◆ Task goal: From the line that contains "Which group has" down to the last line of the data below, restate every line word for word, skipping any images.
— Start Data for the task —
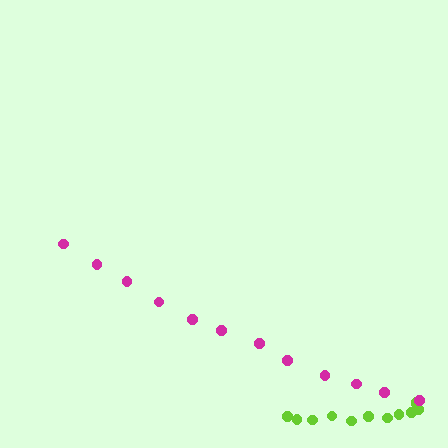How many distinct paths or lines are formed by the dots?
There are 2 distinct paths.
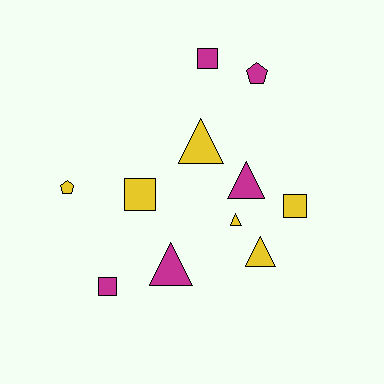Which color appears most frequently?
Yellow, with 6 objects.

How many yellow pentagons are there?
There is 1 yellow pentagon.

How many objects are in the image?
There are 11 objects.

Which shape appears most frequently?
Triangle, with 5 objects.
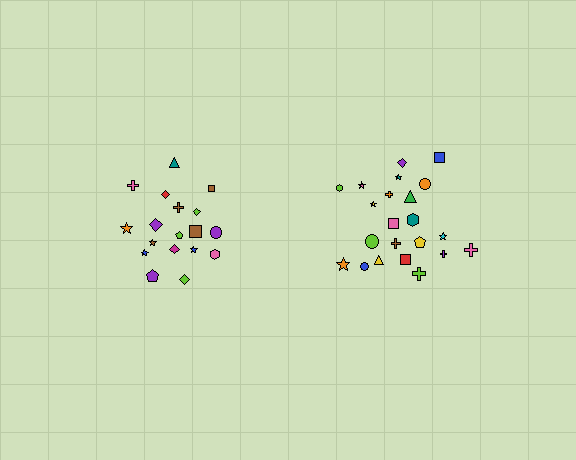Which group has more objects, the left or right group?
The right group.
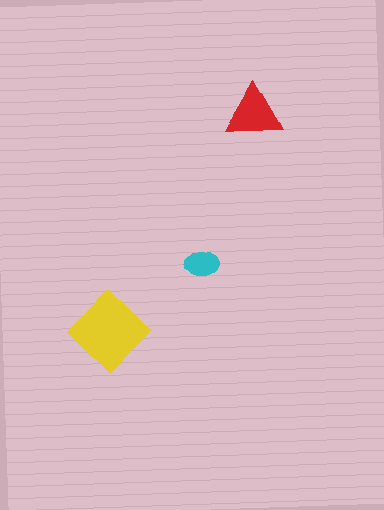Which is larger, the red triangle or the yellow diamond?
The yellow diamond.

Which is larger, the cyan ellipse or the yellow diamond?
The yellow diamond.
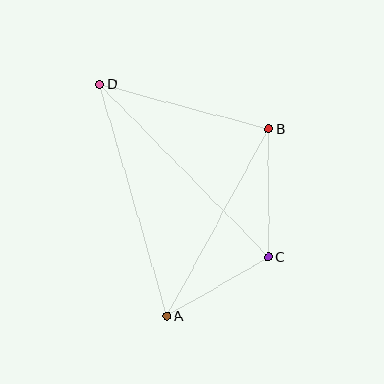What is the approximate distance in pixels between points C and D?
The distance between C and D is approximately 242 pixels.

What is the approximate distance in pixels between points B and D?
The distance between B and D is approximately 175 pixels.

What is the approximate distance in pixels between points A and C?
The distance between A and C is approximately 118 pixels.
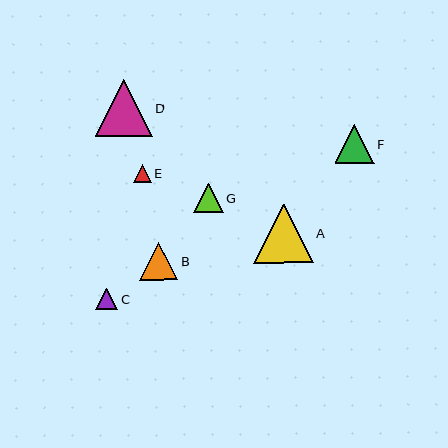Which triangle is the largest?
Triangle A is the largest with a size of approximately 60 pixels.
— End Data for the task —
◆ Answer to the task:
Which group has more objects, the left or right group?
The right group.
Which is larger, the red triangle or the yellow diamond?
The yellow diamond.

Which is larger, the cyan ellipse or the yellow diamond?
The yellow diamond.
What is the approximate distance in pixels between points C and D?
The distance between C and D is approximately 242 pixels.

What is the approximate distance in pixels between points B and D?
The distance between B and D is approximately 175 pixels.

What is the approximate distance in pixels between points A and C?
The distance between A and C is approximately 118 pixels.
Which triangle is the largest?
Triangle A is the largest with a size of approximately 60 pixels.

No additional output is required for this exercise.